* Begin ENTRIES SHOWN *

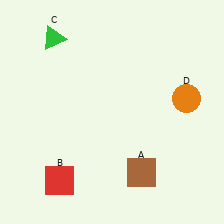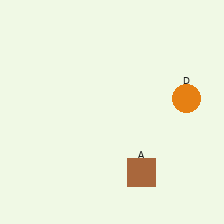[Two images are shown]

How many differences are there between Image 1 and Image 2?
There are 2 differences between the two images.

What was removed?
The red square (B), the green triangle (C) were removed in Image 2.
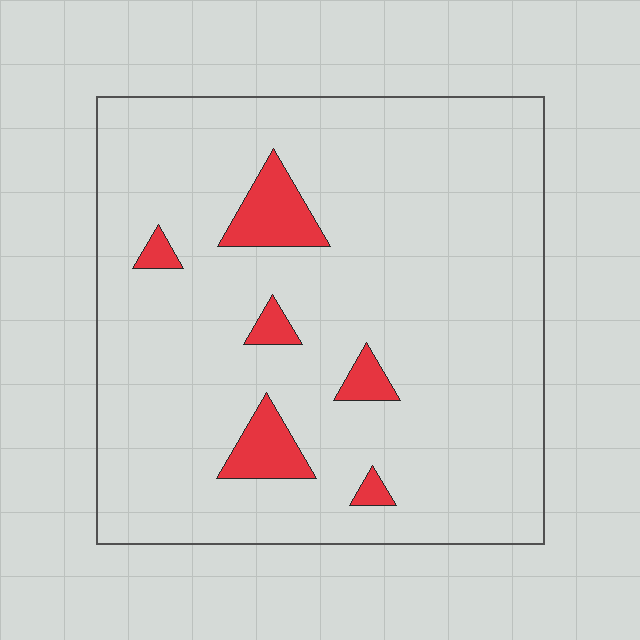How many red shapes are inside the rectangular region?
6.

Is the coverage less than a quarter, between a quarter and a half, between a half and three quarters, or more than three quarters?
Less than a quarter.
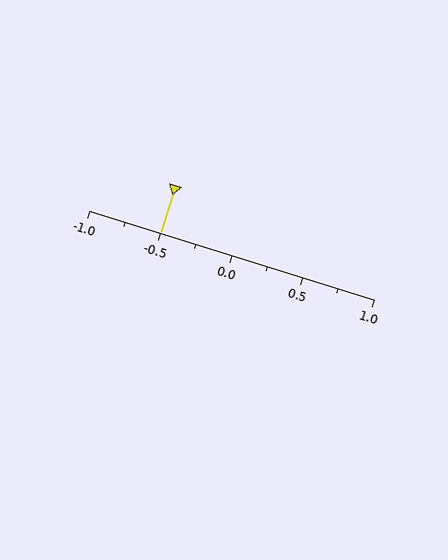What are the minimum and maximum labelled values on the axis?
The axis runs from -1.0 to 1.0.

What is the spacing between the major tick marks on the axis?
The major ticks are spaced 0.5 apart.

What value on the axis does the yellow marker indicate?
The marker indicates approximately -0.5.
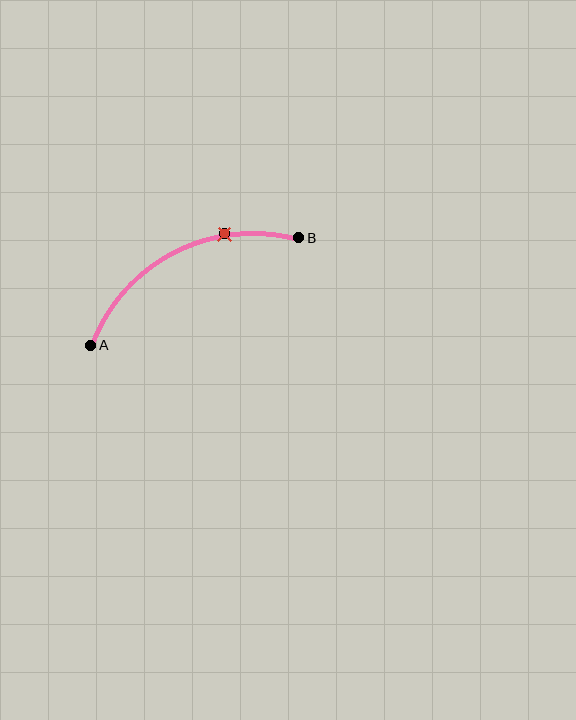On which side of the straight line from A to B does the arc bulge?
The arc bulges above the straight line connecting A and B.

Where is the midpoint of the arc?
The arc midpoint is the point on the curve farthest from the straight line joining A and B. It sits above that line.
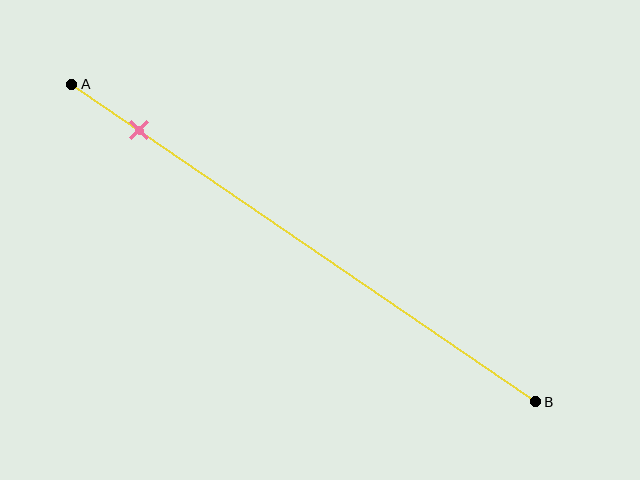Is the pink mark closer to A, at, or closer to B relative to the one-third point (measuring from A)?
The pink mark is closer to point A than the one-third point of segment AB.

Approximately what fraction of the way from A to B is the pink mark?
The pink mark is approximately 15% of the way from A to B.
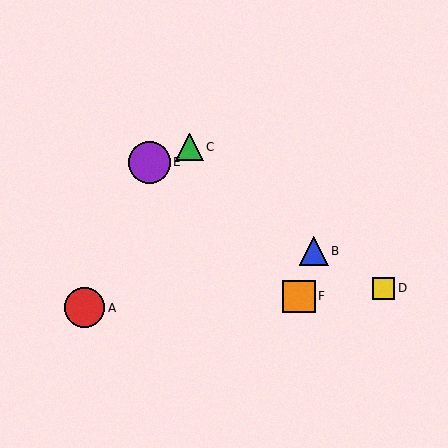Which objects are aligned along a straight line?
Objects B, D, E are aligned along a straight line.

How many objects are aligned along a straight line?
3 objects (B, D, E) are aligned along a straight line.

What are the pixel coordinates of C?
Object C is at (190, 147).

* End ENTRIES SHOWN *

**WHAT IS EXPECTED:** Extract word for word every line from the line that contains "Is the coverage" to the final line of the data, both included, and nothing else; skip the pictures.

**TASK OUTPUT:**
Is the coverage less than a quarter, between a quarter and a half, between a half and three quarters, or more than three quarters?
Less than a quarter.
What are the minimum and maximum labelled values on the axis?
The axis runs from -1.0 to 1.0.

What is the spacing between the major tick marks on the axis?
The major ticks are spaced 0.5 apart.

What value on the axis does the yellow marker indicate?
The marker indicates approximately -0.5.
On which side of the straight line from A to B does the arc bulge?
The arc bulges above the straight line connecting A and B.

Where is the midpoint of the arc?
The arc midpoint is the point on the curve farthest from the straight line joining A and B. It sits above that line.
Is the pink mark closer to A, at, or closer to B relative to the one-third point (measuring from A)?
The pink mark is closer to point A than the one-third point of segment AB.

Approximately what fraction of the way from A to B is the pink mark?
The pink mark is approximately 15% of the way from A to B.
Which objects are aligned along a straight line?
Objects B, D, E are aligned along a straight line.

How many objects are aligned along a straight line?
3 objects (B, D, E) are aligned along a straight line.

What are the pixel coordinates of C?
Object C is at (190, 147).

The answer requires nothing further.